<<<<

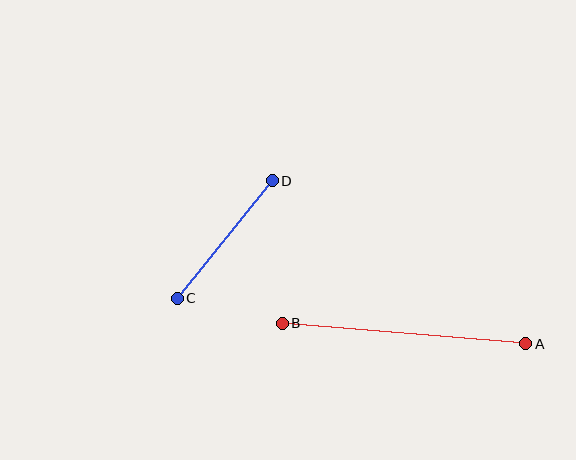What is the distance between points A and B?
The distance is approximately 245 pixels.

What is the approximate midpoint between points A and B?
The midpoint is at approximately (404, 333) pixels.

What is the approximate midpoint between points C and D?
The midpoint is at approximately (225, 240) pixels.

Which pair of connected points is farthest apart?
Points A and B are farthest apart.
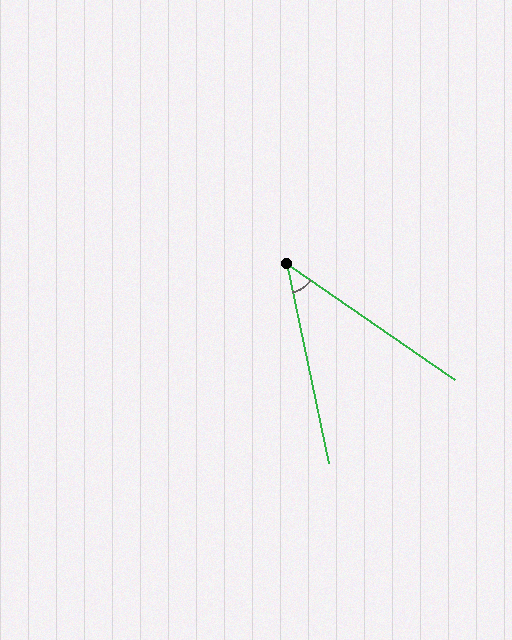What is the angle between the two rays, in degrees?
Approximately 44 degrees.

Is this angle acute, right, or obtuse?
It is acute.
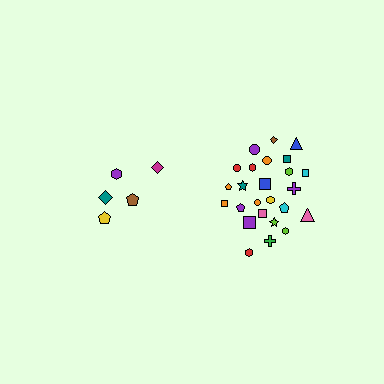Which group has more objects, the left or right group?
The right group.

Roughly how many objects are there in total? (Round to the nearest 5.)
Roughly 30 objects in total.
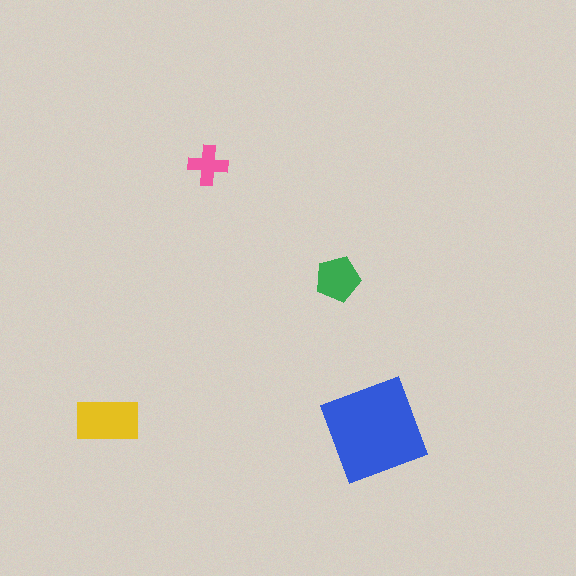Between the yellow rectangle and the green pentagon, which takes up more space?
The yellow rectangle.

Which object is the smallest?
The pink cross.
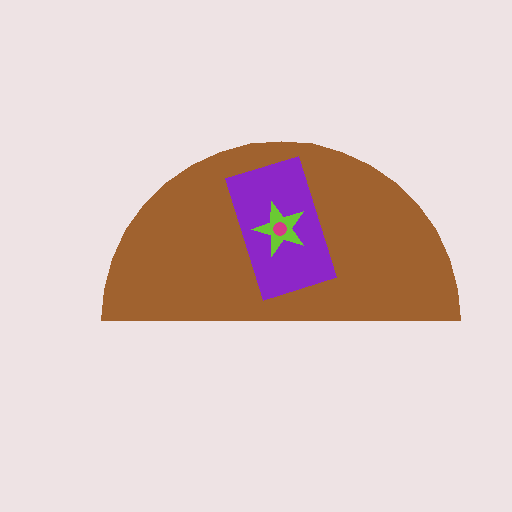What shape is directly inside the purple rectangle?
The lime star.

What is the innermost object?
The magenta circle.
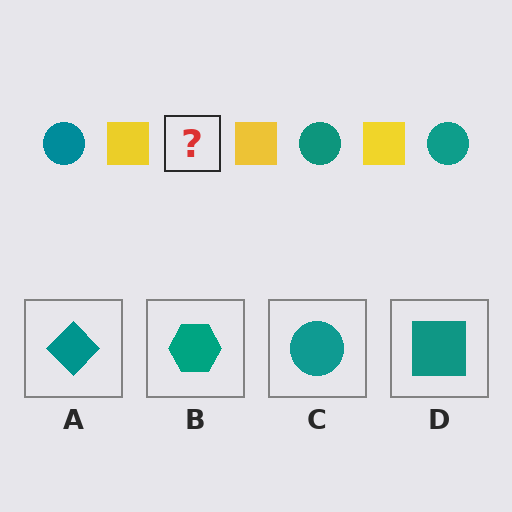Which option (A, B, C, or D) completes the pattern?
C.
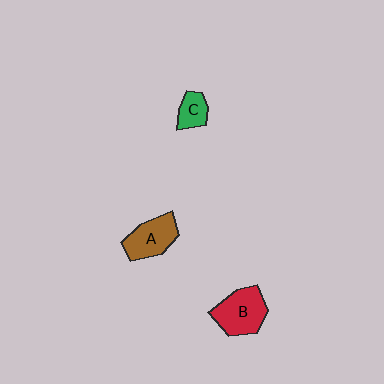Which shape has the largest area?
Shape B (red).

>>>>

TASK REQUIREMENTS: Extract the full listing exactly, with the pictures left out.

TASK RESULT:
What is the distance between points A and B?
The distance is approximately 245 pixels.

What is the approximate midpoint between points A and B?
The midpoint is at approximately (404, 333) pixels.

What is the approximate midpoint between points C and D?
The midpoint is at approximately (225, 240) pixels.

Which pair of connected points is farthest apart?
Points A and B are farthest apart.
What is the angle between the two rays, in degrees?
Approximately 44 degrees.

Is this angle acute, right, or obtuse?
It is acute.
Which group has more objects, the left or right group?
The right group.

Roughly how many objects are there in total? (Round to the nearest 5.)
Roughly 30 objects in total.
Between the yellow rectangle and the green pentagon, which takes up more space?
The yellow rectangle.

Which object is the smallest?
The pink cross.
What shape is directly inside the purple rectangle?
The lime star.

What is the innermost object?
The magenta circle.
Which option (A, B, C, or D) completes the pattern?
C.
Which shape has the largest area?
Shape B (red).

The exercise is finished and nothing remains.